_To do_
The copy must start at the line that contains "What are the minimum and maximum values" and finish at the line that contains "[Two images are shown]", reproducing each line exactly. Any picture in that span is omitted.

_Records_
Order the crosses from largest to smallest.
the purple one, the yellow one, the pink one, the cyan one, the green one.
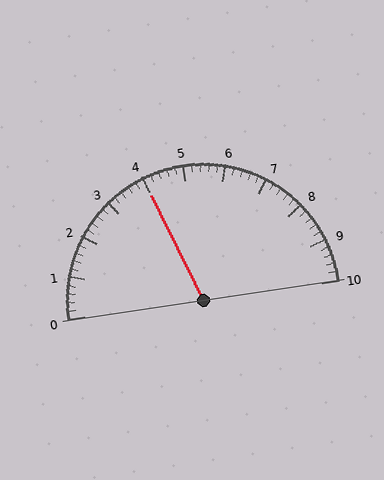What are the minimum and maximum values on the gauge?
The gauge ranges from 0 to 10.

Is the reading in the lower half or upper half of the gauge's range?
The reading is in the lower half of the range (0 to 10).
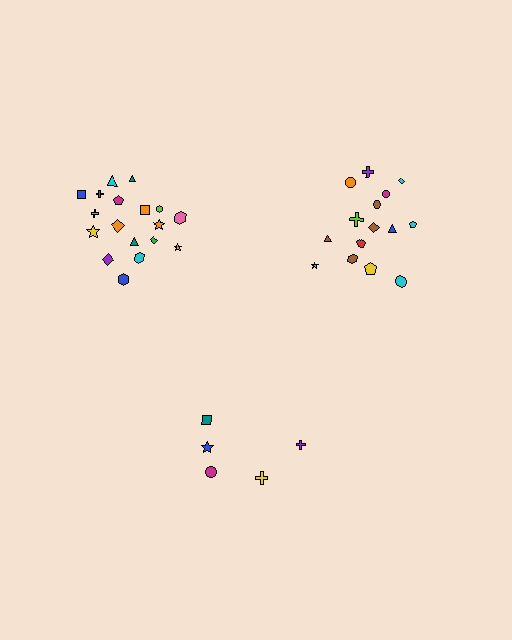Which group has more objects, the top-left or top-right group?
The top-left group.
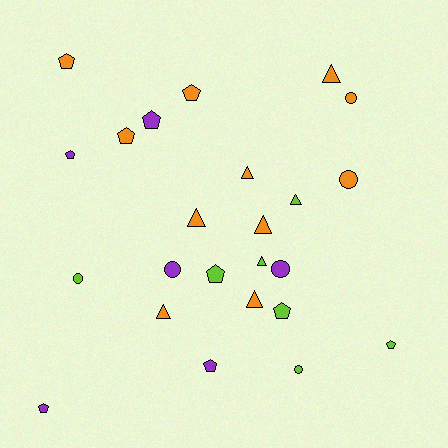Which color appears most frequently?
Orange, with 11 objects.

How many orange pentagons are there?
There are 3 orange pentagons.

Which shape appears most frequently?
Pentagon, with 10 objects.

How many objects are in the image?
There are 24 objects.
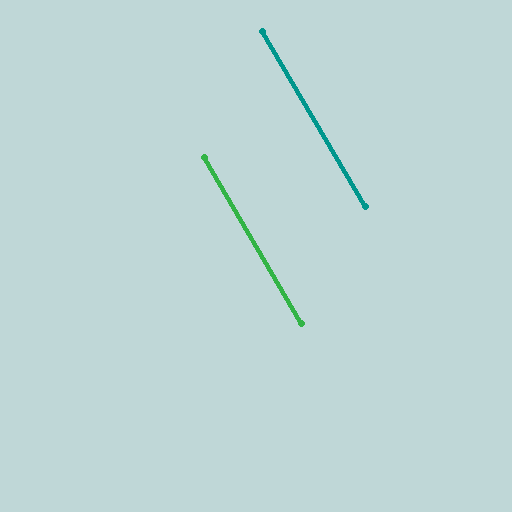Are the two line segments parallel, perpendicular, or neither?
Parallel — their directions differ by only 0.2°.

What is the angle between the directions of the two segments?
Approximately 0 degrees.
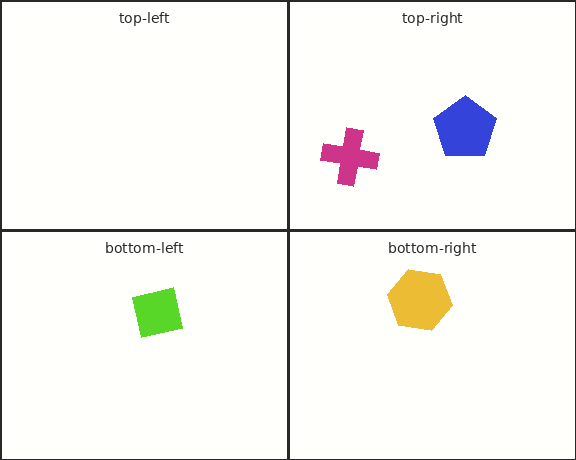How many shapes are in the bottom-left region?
1.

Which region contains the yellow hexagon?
The bottom-right region.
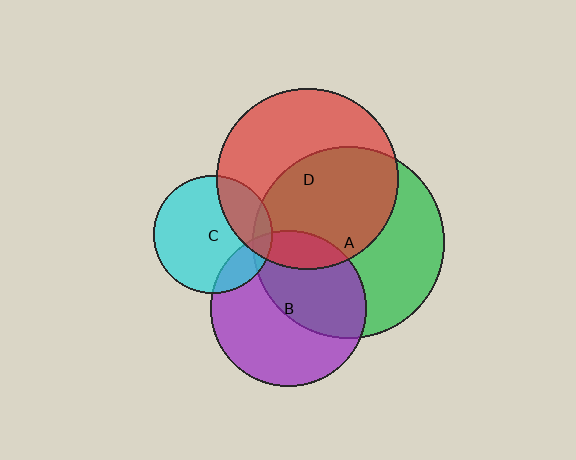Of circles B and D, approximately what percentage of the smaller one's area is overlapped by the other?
Approximately 15%.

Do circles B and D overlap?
Yes.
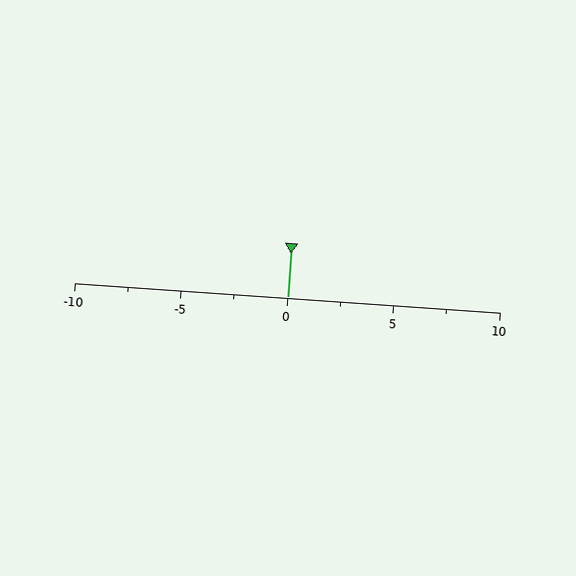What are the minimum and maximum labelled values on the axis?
The axis runs from -10 to 10.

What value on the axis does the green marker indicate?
The marker indicates approximately 0.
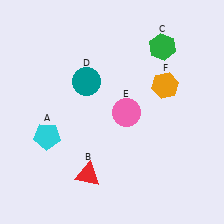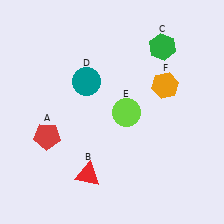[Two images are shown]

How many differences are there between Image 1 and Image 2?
There are 2 differences between the two images.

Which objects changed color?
A changed from cyan to red. E changed from pink to lime.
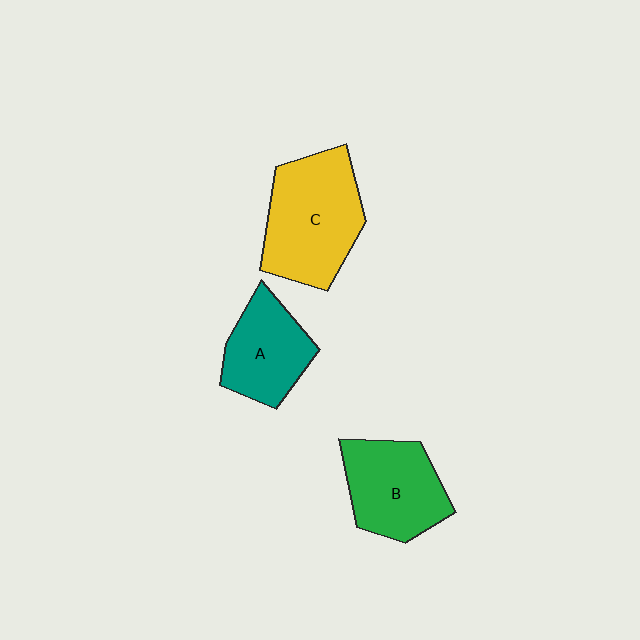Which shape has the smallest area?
Shape A (teal).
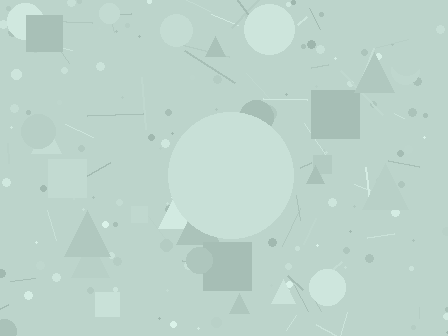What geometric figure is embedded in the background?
A circle is embedded in the background.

_Solution to the problem_
What are the minimum and maximum values on the gauge?
The gauge ranges from 0 to 10.

Is the reading in the lower half or upper half of the gauge's range?
The reading is in the lower half of the range (0 to 10).
Which group has more objects, the top-left or top-right group?
The top-left group.
Which color appears most frequently?
Orange, with 11 objects.

How many orange pentagons are there?
There are 3 orange pentagons.

Which shape appears most frequently?
Pentagon, with 10 objects.

How many objects are in the image?
There are 24 objects.
Are the two line segments parallel, perpendicular, or neither?
Parallel — their directions differ by only 0.2°.

What is the angle between the directions of the two segments?
Approximately 0 degrees.
How many shapes are in the bottom-left region?
1.

Which region contains the yellow hexagon?
The bottom-right region.
Of circles B and D, approximately what percentage of the smaller one's area is overlapped by the other?
Approximately 15%.

Do circles B and D overlap?
Yes.
What are the minimum and maximum labelled values on the axis?
The axis runs from -10 to 10.

What value on the axis does the green marker indicate?
The marker indicates approximately 0.
[Two images are shown]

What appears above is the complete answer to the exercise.